DIRECTIONS FOR THIS TASK: Transcribe, word for word, every line from the one containing "How many dots are in each group?" through the final line of the records, and omit the pictures.

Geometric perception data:
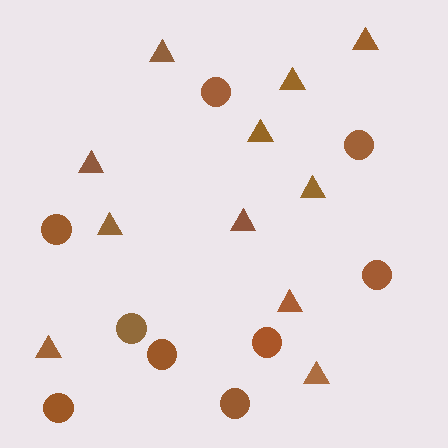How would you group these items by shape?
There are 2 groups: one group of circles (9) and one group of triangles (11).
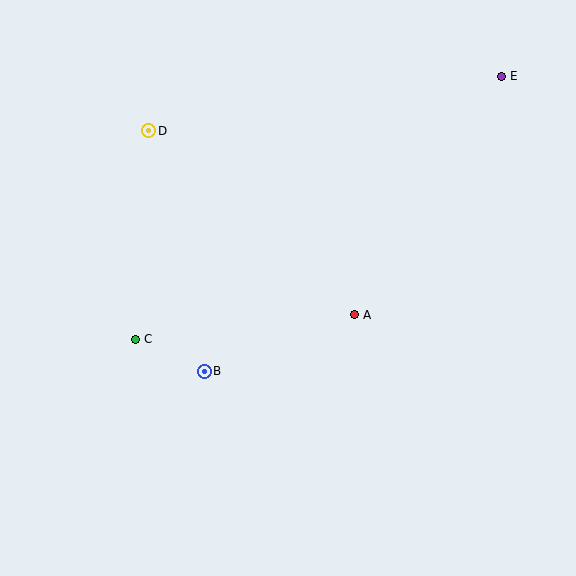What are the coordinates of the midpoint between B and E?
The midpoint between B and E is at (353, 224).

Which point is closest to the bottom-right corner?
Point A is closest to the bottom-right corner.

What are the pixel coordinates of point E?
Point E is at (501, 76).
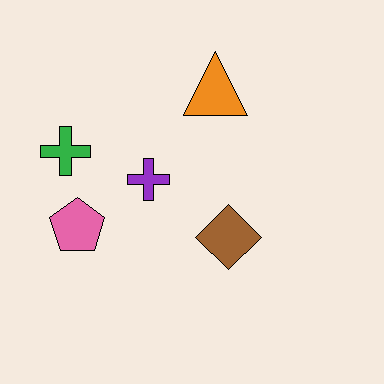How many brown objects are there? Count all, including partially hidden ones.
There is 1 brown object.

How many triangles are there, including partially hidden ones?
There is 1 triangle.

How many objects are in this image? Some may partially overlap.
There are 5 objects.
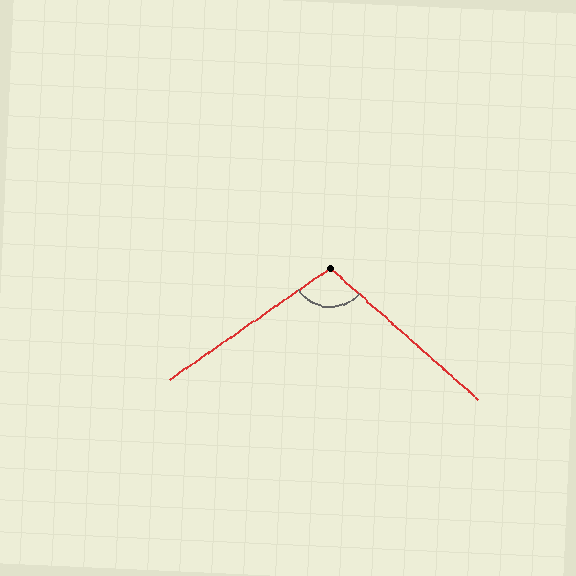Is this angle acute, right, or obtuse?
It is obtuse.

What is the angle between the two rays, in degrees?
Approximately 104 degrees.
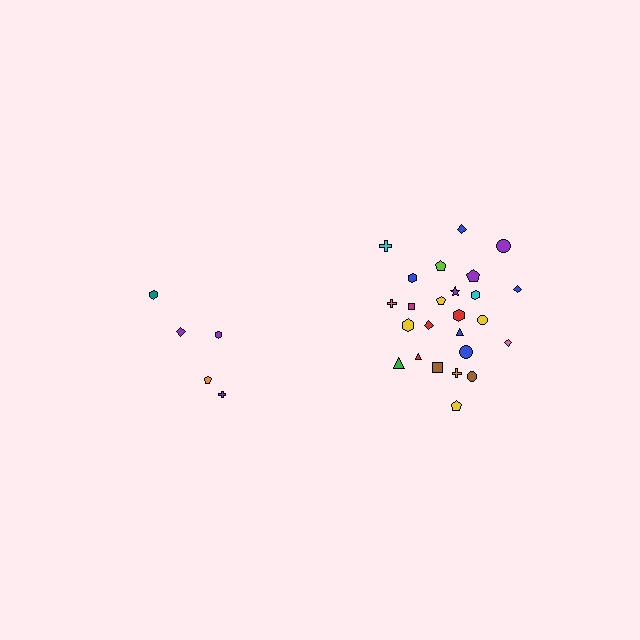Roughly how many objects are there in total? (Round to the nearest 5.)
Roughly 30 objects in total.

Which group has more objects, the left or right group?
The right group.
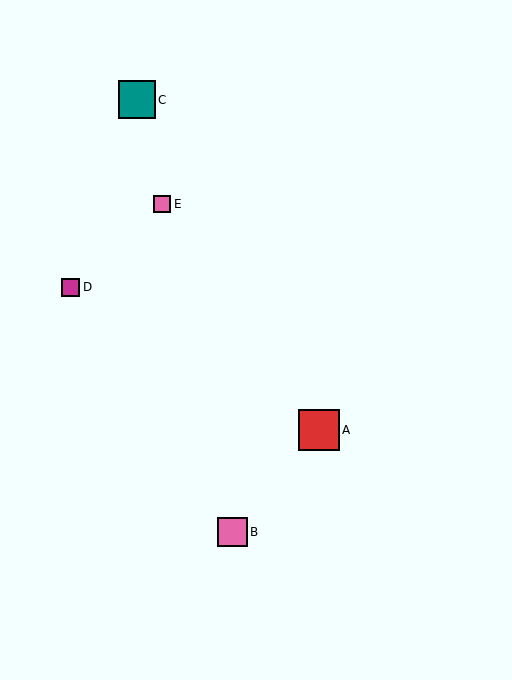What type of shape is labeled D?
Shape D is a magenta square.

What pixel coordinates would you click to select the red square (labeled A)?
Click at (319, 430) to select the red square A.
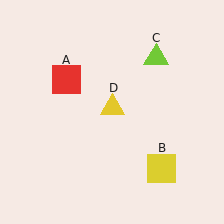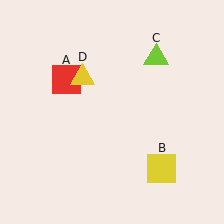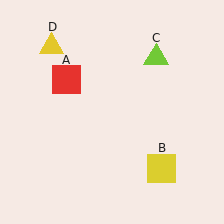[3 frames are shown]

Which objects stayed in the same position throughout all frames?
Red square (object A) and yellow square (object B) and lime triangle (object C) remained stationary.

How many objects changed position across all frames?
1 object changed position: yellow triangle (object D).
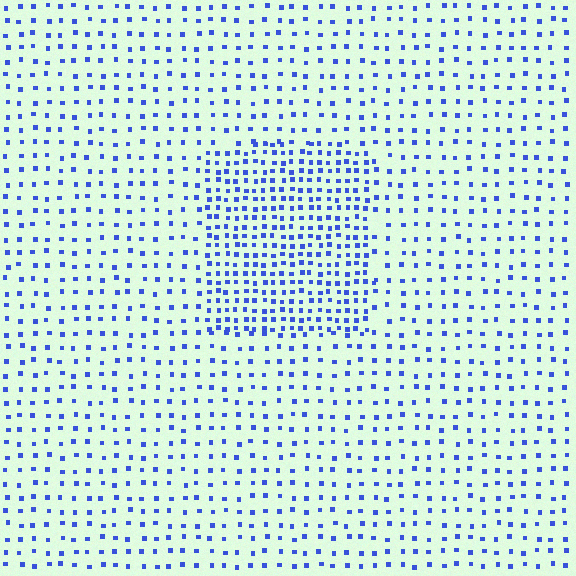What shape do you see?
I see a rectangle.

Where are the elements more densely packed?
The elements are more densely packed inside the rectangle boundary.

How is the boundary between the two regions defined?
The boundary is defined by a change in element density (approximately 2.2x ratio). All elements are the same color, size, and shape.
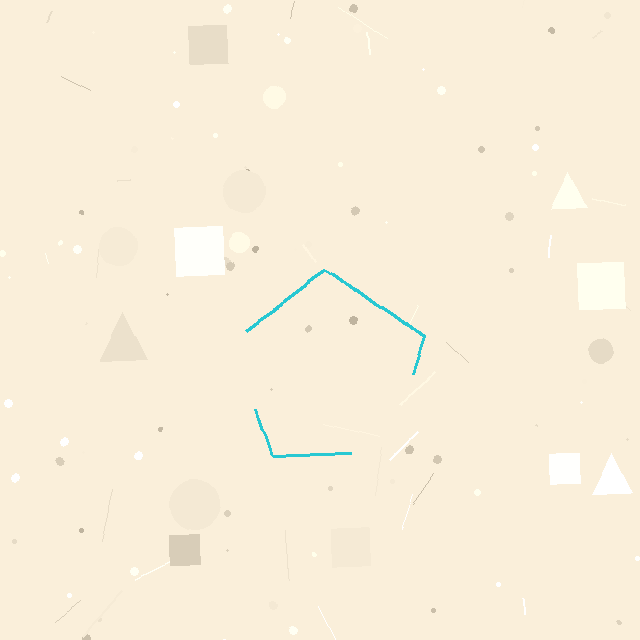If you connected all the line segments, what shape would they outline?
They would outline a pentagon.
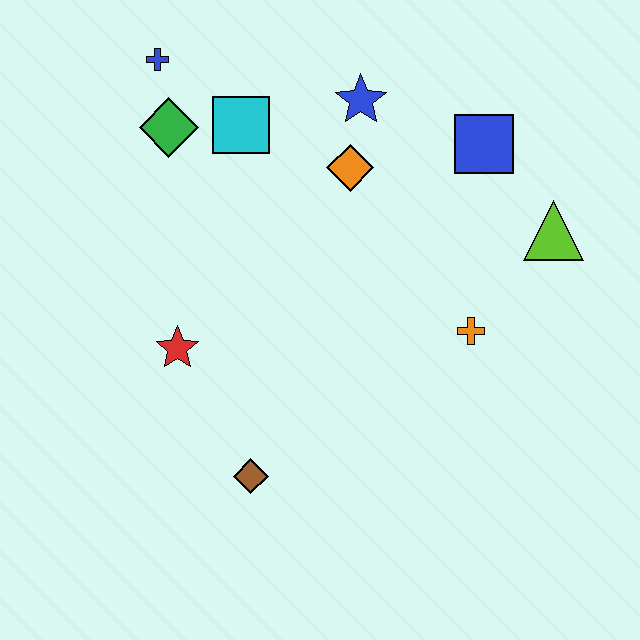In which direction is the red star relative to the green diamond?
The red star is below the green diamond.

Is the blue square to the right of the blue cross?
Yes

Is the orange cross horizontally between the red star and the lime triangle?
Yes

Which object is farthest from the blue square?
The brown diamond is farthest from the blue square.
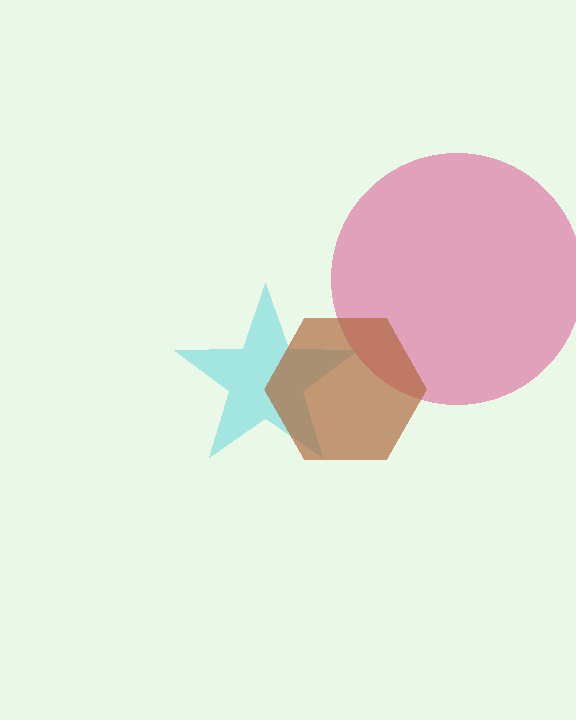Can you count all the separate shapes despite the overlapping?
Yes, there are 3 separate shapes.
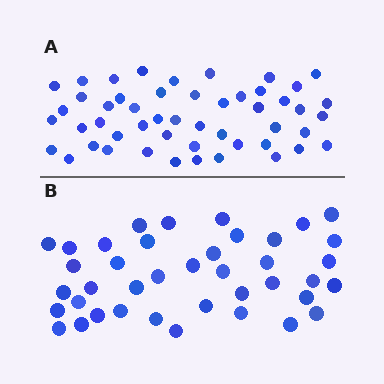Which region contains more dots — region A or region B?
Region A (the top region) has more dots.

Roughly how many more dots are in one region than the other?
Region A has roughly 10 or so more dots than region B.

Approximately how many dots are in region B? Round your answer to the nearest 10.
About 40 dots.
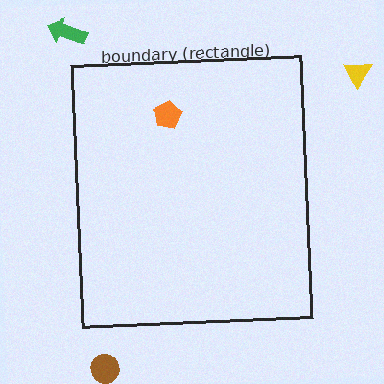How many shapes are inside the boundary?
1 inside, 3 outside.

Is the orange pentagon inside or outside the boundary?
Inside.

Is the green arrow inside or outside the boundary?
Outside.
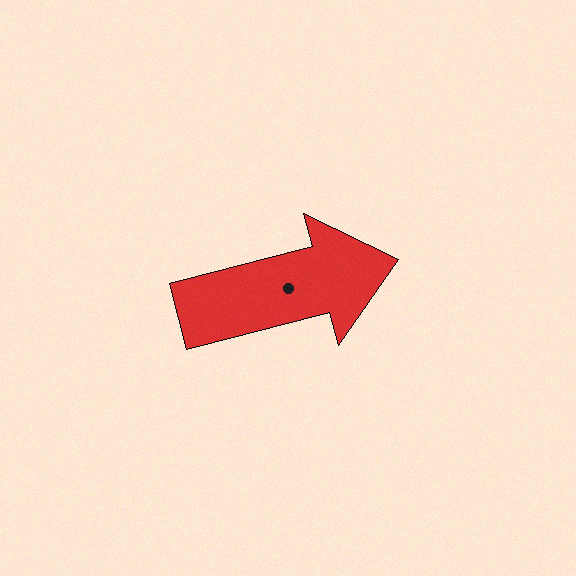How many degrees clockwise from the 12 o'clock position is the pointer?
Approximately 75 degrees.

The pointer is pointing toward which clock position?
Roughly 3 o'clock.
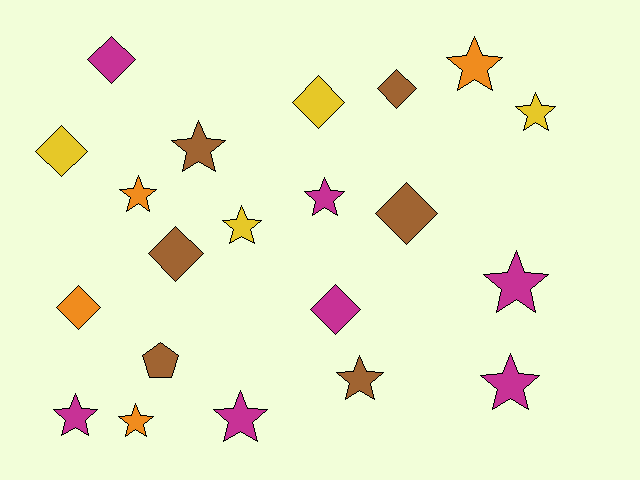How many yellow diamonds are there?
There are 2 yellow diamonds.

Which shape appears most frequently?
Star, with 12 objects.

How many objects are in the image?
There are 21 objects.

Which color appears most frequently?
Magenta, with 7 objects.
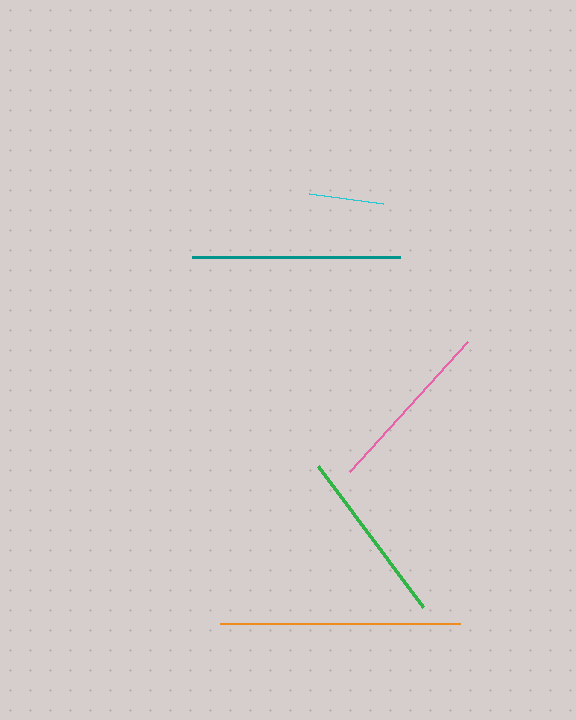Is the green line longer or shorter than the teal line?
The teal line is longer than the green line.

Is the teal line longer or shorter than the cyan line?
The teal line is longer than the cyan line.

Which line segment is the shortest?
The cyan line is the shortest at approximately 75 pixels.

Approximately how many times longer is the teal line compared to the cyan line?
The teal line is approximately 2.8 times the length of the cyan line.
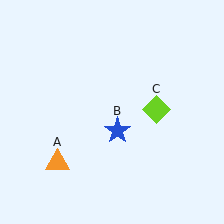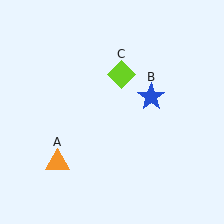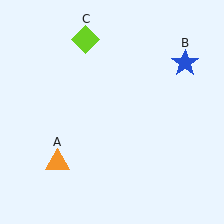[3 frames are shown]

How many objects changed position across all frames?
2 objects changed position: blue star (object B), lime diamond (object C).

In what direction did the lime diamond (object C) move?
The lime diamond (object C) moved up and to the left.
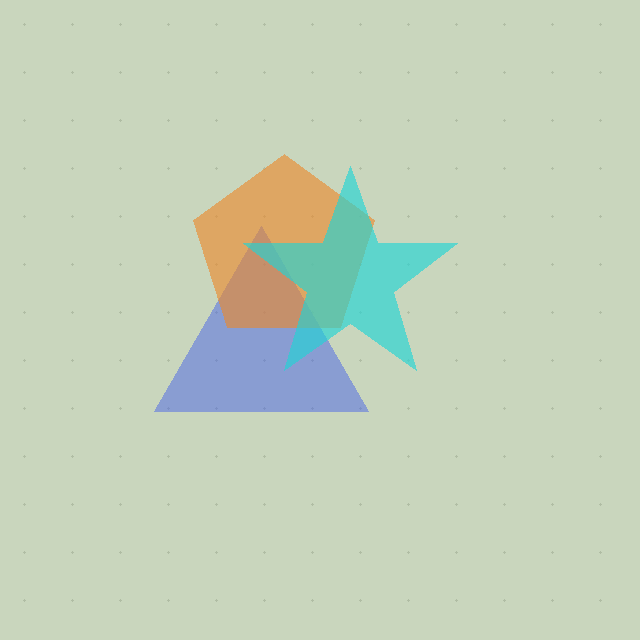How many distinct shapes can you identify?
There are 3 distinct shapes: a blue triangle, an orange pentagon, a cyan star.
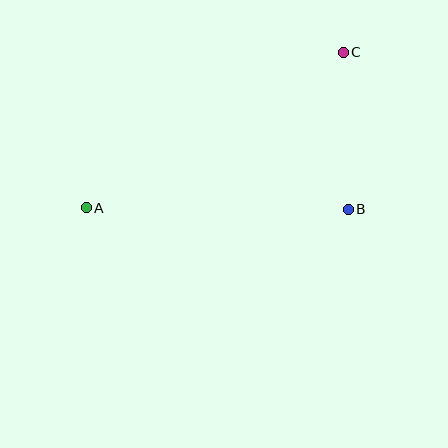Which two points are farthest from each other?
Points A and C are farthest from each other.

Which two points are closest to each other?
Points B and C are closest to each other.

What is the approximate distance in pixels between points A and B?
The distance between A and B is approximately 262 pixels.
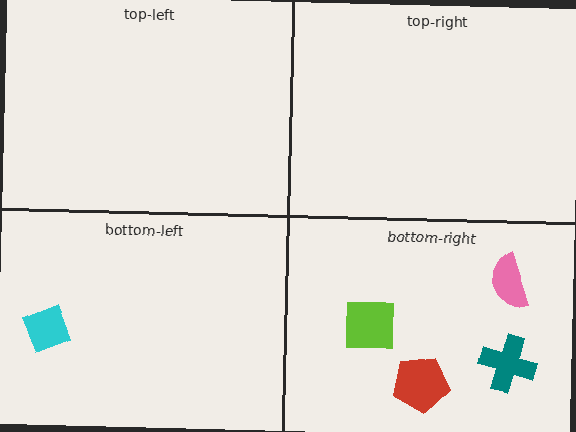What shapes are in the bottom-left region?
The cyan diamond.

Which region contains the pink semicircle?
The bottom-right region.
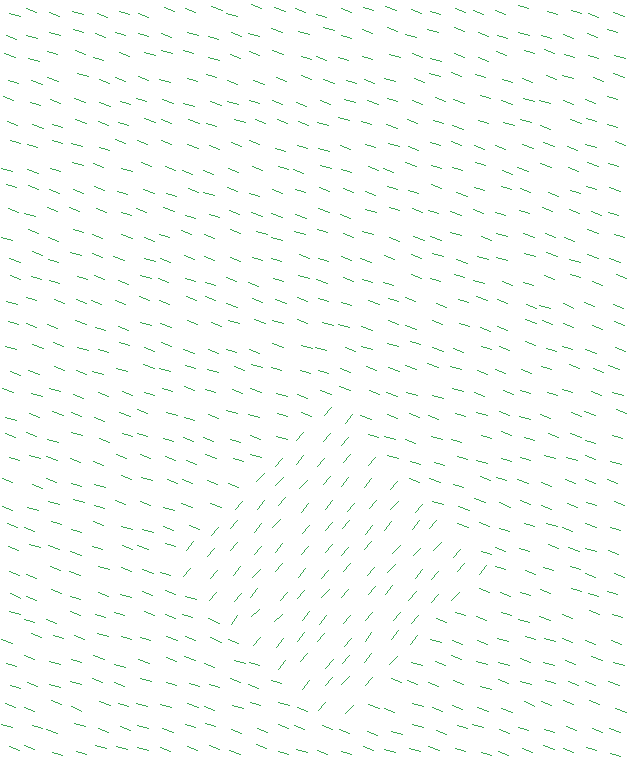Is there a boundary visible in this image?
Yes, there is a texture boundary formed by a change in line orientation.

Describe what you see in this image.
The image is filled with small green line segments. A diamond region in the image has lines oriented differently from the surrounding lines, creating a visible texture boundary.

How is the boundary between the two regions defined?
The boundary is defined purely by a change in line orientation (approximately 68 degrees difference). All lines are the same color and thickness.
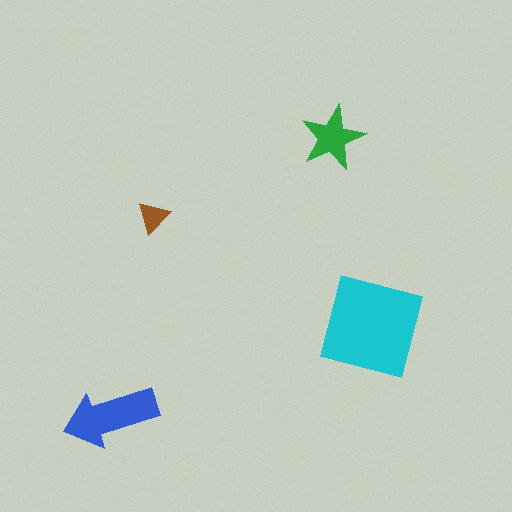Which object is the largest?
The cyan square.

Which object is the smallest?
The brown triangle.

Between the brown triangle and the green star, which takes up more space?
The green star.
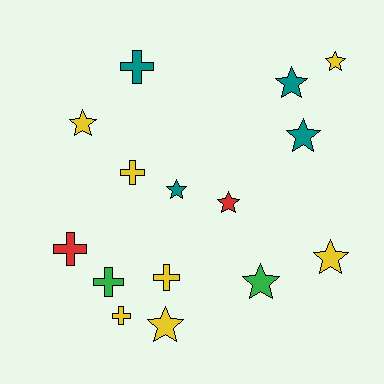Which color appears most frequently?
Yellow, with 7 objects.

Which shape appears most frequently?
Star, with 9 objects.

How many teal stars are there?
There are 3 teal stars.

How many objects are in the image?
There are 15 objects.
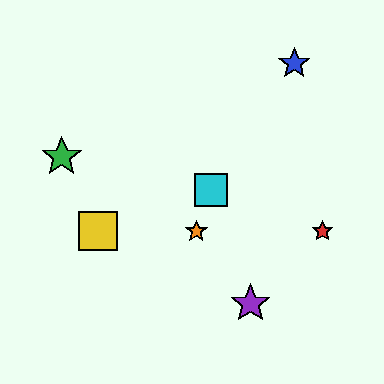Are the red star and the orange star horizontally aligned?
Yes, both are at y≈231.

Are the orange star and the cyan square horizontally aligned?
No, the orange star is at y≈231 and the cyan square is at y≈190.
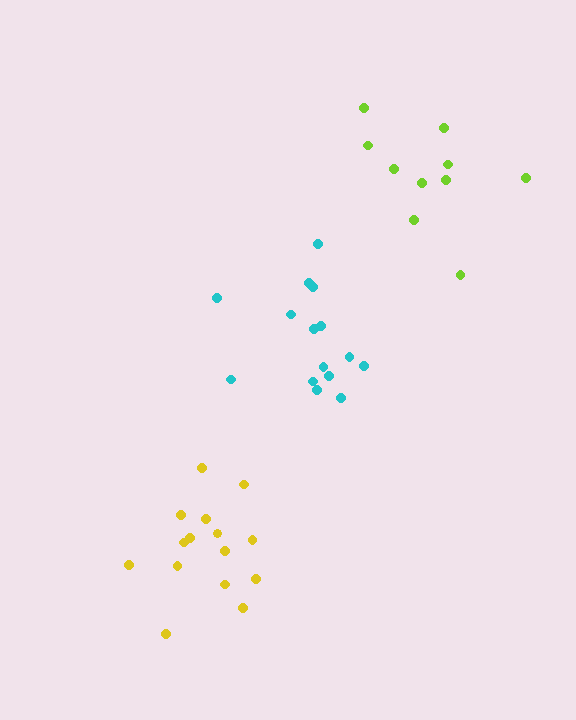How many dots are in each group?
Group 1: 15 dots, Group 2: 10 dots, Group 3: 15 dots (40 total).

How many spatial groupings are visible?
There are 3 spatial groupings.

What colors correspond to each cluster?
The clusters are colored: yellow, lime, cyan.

CORRECT RESULT:
How many dots are in each group?
Group 1: 15 dots, Group 2: 10 dots, Group 3: 15 dots (40 total).

How many spatial groupings are visible?
There are 3 spatial groupings.

What colors correspond to each cluster?
The clusters are colored: yellow, lime, cyan.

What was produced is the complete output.